(Collected data)
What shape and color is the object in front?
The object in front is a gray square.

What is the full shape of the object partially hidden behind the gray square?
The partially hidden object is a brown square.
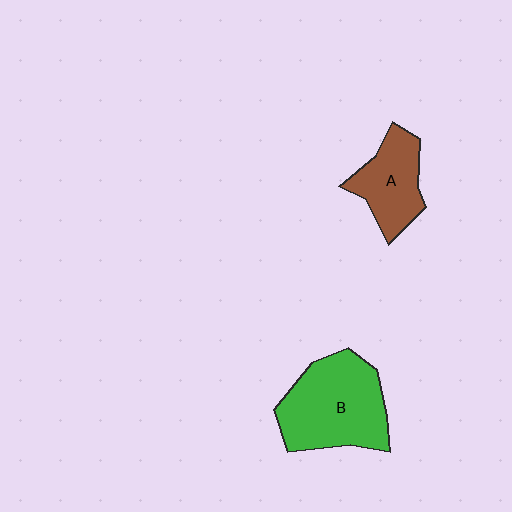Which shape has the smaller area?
Shape A (brown).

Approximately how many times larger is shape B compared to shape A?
Approximately 1.6 times.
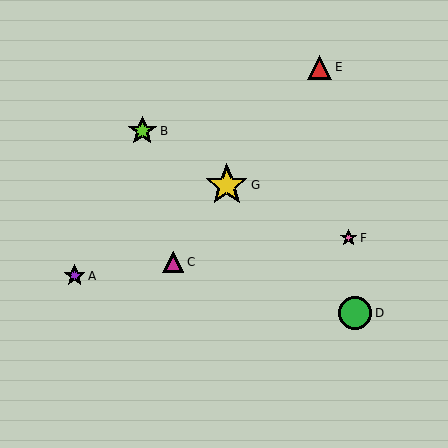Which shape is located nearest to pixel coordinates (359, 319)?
The green circle (labeled D) at (355, 313) is nearest to that location.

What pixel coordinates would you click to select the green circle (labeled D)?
Click at (355, 313) to select the green circle D.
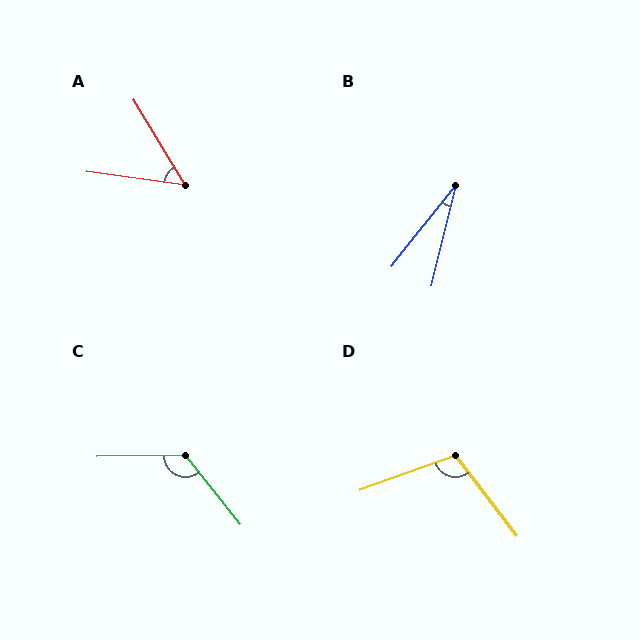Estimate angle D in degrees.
Approximately 107 degrees.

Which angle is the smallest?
B, at approximately 25 degrees.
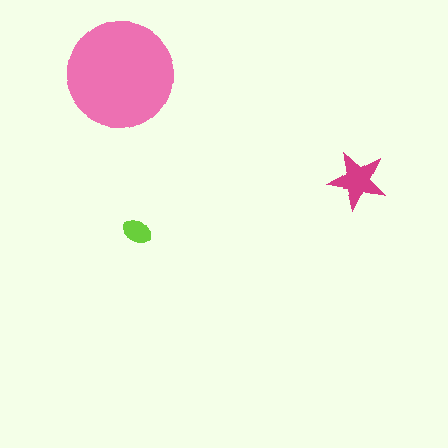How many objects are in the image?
There are 3 objects in the image.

* Written instruction *
Quote the data exactly, leaving every image out of the copy.

* Full solution *
What shape and color is the object in front?
The object in front is a gray square.

What is the full shape of the object partially hidden behind the gray square?
The partially hidden object is a brown square.
Which shape has the smaller area?
Shape A (brown).

Approximately how many times larger is shape B compared to shape A?
Approximately 1.6 times.
Which shape is located nearest to pixel coordinates (359, 319)?
The green circle (labeled D) at (355, 313) is nearest to that location.

What pixel coordinates would you click to select the green circle (labeled D)?
Click at (355, 313) to select the green circle D.
Estimate angle D in degrees.
Approximately 107 degrees.

Which angle is the smallest?
B, at approximately 25 degrees.
How many objects are in the image?
There are 3 objects in the image.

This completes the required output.